# [Entries provided]
——————————

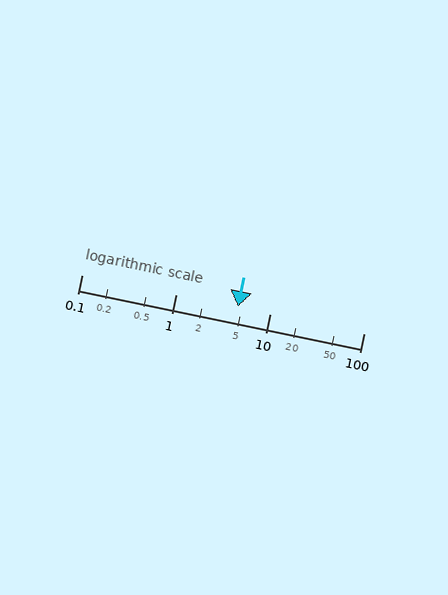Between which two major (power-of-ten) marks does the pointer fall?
The pointer is between 1 and 10.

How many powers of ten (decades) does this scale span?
The scale spans 3 decades, from 0.1 to 100.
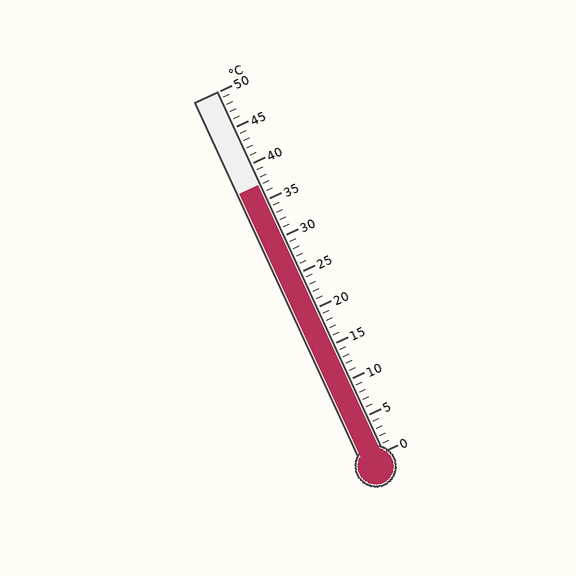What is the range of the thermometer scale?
The thermometer scale ranges from 0°C to 50°C.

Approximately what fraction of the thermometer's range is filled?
The thermometer is filled to approximately 75% of its range.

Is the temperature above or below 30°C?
The temperature is above 30°C.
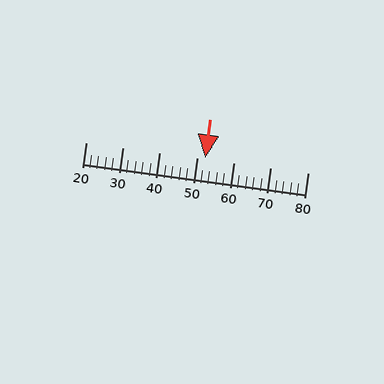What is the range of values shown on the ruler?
The ruler shows values from 20 to 80.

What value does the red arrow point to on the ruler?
The red arrow points to approximately 52.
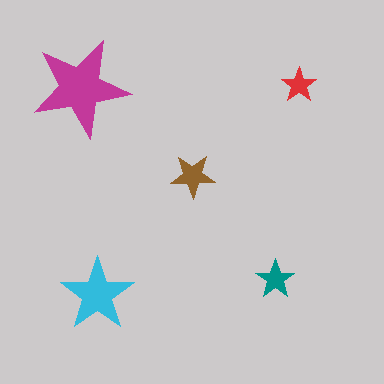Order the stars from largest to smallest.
the magenta one, the cyan one, the brown one, the teal one, the red one.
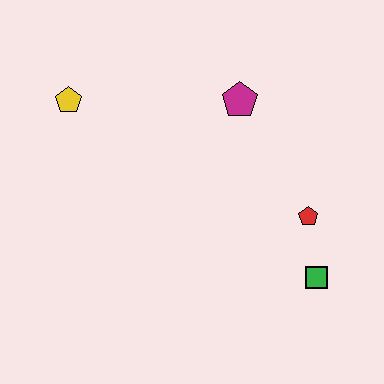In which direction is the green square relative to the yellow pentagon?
The green square is to the right of the yellow pentagon.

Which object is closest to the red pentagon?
The green square is closest to the red pentagon.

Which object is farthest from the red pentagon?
The yellow pentagon is farthest from the red pentagon.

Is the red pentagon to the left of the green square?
Yes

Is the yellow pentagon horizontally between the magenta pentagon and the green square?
No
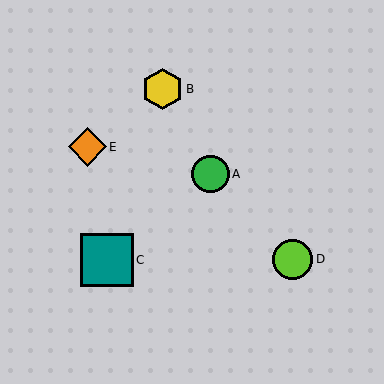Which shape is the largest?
The teal square (labeled C) is the largest.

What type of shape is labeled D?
Shape D is a lime circle.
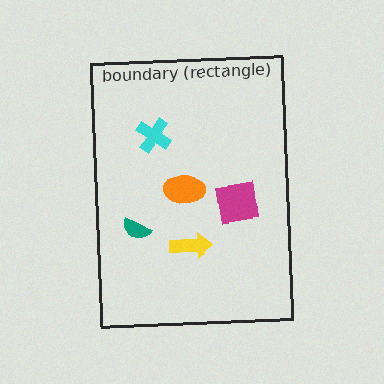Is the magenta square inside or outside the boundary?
Inside.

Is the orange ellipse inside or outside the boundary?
Inside.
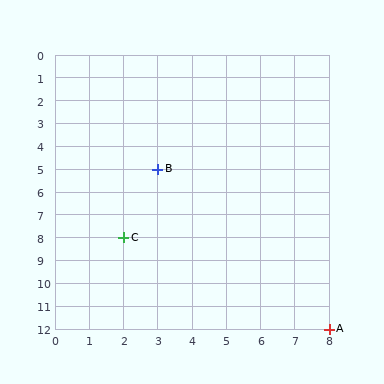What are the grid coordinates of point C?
Point C is at grid coordinates (2, 8).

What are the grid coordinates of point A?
Point A is at grid coordinates (8, 12).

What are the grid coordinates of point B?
Point B is at grid coordinates (3, 5).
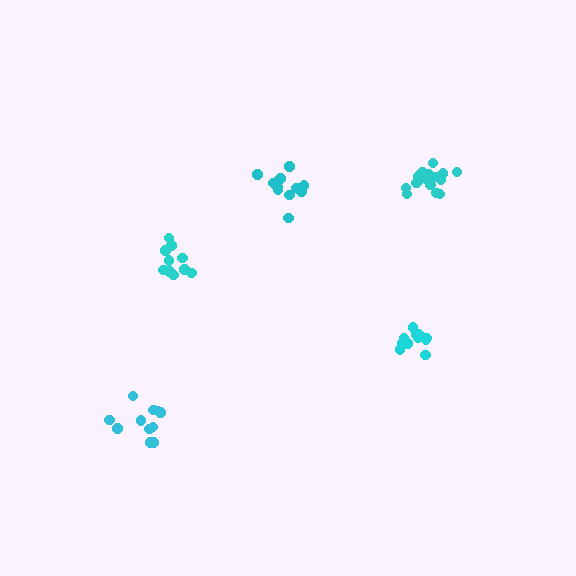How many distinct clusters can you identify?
There are 5 distinct clusters.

——————————

# [Exercise brief]
Working from the material above, transcribe it exactly while omitting pictures.

# [Expected output]
Between which two major (power-of-ten) marks does the pointer fall?
The pointer is between 1 and 10.

How many powers of ten (decades) does this scale span?
The scale spans 3 decades, from 0.1 to 100.
What is the range of the thermometer scale?
The thermometer scale ranges from 0°C to 50°C.

Approximately what fraction of the thermometer's range is filled?
The thermometer is filled to approximately 75% of its range.

Is the temperature above or below 30°C?
The temperature is above 30°C.
What is the range of values shown on the ruler?
The ruler shows values from 20 to 80.

What value does the red arrow point to on the ruler?
The red arrow points to approximately 52.
Order the stars from largest to smallest.
the magenta one, the cyan one, the brown one, the teal one, the red one.
In which direction is the green square relative to the yellow pentagon?
The green square is to the right of the yellow pentagon.

Which object is closest to the red pentagon?
The green square is closest to the red pentagon.

Which object is farthest from the red pentagon?
The yellow pentagon is farthest from the red pentagon.

Is the red pentagon to the left of the green square?
Yes

Is the yellow pentagon horizontally between the magenta pentagon and the green square?
No
Which shape is the largest?
The teal square (labeled C) is the largest.

What type of shape is labeled D?
Shape D is a lime circle.
Is the magenta square inside or outside the boundary?
Inside.

Is the orange ellipse inside or outside the boundary?
Inside.
What are the grid coordinates of point C?
Point C is at grid coordinates (2, 8).

What are the grid coordinates of point A?
Point A is at grid coordinates (8, 12).

What are the grid coordinates of point B?
Point B is at grid coordinates (3, 5).
How many distinct clusters can you identify?
There are 5 distinct clusters.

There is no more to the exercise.